Problem description: Keep the pictures out of the copy and repeat the records exactly.

========

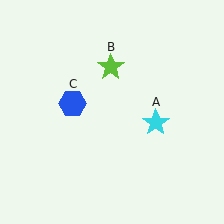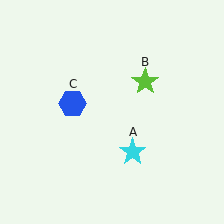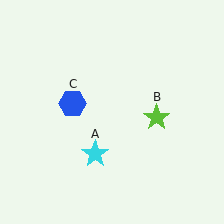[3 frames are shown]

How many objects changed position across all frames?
2 objects changed position: cyan star (object A), lime star (object B).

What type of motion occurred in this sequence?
The cyan star (object A), lime star (object B) rotated clockwise around the center of the scene.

========

The reply:
[3 frames are shown]

How many objects changed position across all frames?
2 objects changed position: cyan star (object A), lime star (object B).

What type of motion occurred in this sequence?
The cyan star (object A), lime star (object B) rotated clockwise around the center of the scene.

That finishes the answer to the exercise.